§ Task instructions
Copy exactly the stretch of lines from the one holding "Which objects are" through the last line of the data below, inclusive. Leave out pictures.

§ Shape question data
* START *

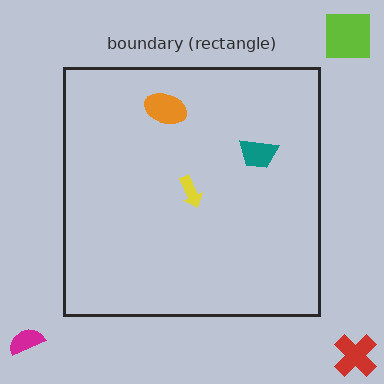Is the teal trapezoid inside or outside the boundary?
Inside.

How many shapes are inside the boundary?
3 inside, 3 outside.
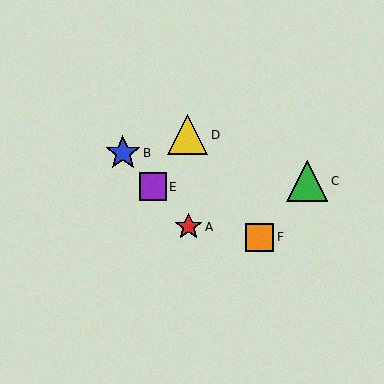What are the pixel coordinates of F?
Object F is at (260, 237).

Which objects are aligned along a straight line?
Objects A, B, E are aligned along a straight line.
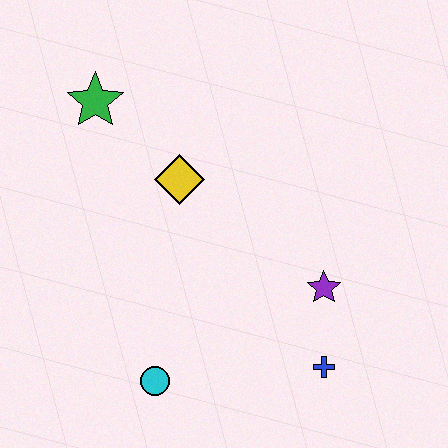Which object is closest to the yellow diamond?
The green star is closest to the yellow diamond.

* END *

§ Written reply
Which objects are aligned along a straight line?
Objects A, B, E are aligned along a straight line.
Which object is closest to the yellow diamond?
The green star is closest to the yellow diamond.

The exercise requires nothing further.